■ **Task to complete**: All entries must be repeated exactly; do not include the pictures.

(Saved entries)
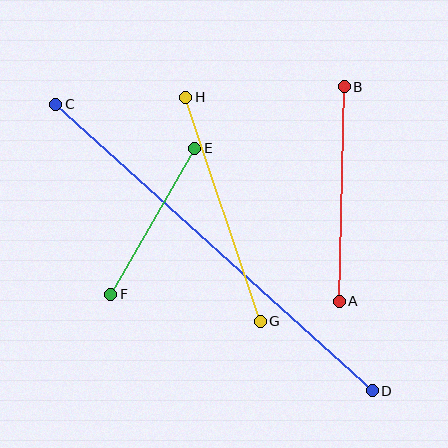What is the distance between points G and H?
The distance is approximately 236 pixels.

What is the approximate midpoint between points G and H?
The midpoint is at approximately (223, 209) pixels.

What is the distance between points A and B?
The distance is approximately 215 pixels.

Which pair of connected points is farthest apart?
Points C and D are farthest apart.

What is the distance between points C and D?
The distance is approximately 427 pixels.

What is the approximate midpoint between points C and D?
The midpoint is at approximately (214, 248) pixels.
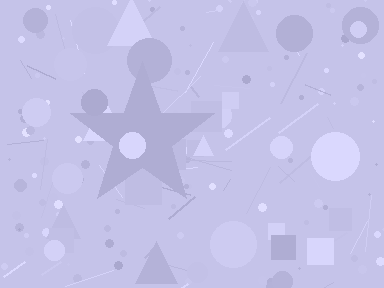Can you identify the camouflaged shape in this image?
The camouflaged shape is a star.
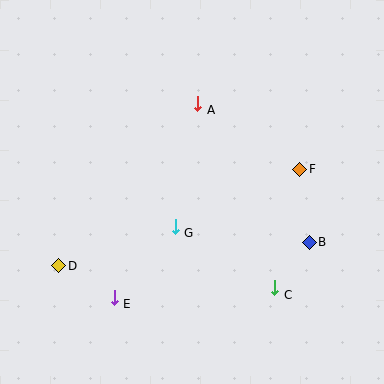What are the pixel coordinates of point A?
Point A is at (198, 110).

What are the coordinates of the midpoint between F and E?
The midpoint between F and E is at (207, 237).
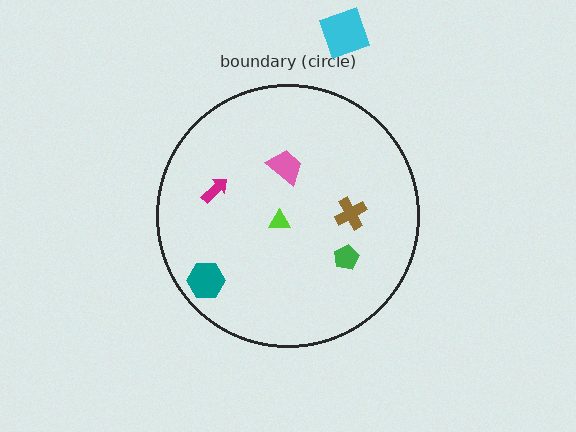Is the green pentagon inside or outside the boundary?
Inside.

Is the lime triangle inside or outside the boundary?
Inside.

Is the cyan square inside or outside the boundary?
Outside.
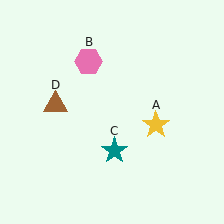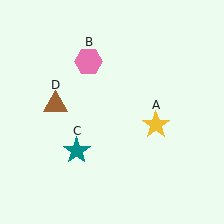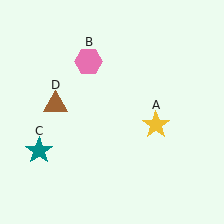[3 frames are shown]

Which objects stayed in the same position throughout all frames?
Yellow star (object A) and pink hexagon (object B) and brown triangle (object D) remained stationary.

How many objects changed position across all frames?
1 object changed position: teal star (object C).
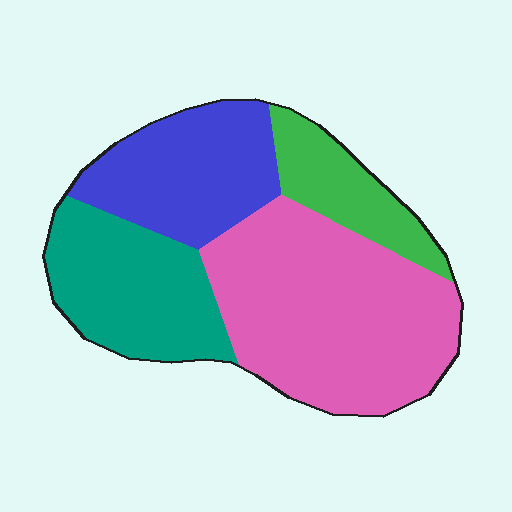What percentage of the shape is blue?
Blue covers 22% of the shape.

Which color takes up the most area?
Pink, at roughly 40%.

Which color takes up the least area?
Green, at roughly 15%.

■ **Result of the exercise**:
What is the distance between points G and H?
The distance is approximately 236 pixels.

What is the approximate midpoint between points G and H?
The midpoint is at approximately (223, 209) pixels.

What is the distance between points A and B?
The distance is approximately 215 pixels.

Which pair of connected points is farthest apart?
Points C and D are farthest apart.

What is the distance between points C and D?
The distance is approximately 427 pixels.

What is the approximate midpoint between points C and D?
The midpoint is at approximately (214, 248) pixels.
Can you identify the camouflaged shape in this image?
The camouflaged shape is a star.
What are the pixel coordinates of point A?
Point A is at (198, 110).

What are the coordinates of the midpoint between F and E?
The midpoint between F and E is at (207, 237).
Is the green pentagon inside or outside the boundary?
Inside.

Is the lime triangle inside or outside the boundary?
Inside.

Is the cyan square inside or outside the boundary?
Outside.
[3 frames are shown]

Which objects stayed in the same position throughout all frames?
Yellow star (object A) and pink hexagon (object B) and brown triangle (object D) remained stationary.

How many objects changed position across all frames?
1 object changed position: teal star (object C).
What percentage of the shape is blue?
Blue covers 22% of the shape.

Which color takes up the most area?
Pink, at roughly 40%.

Which color takes up the least area?
Green, at roughly 15%.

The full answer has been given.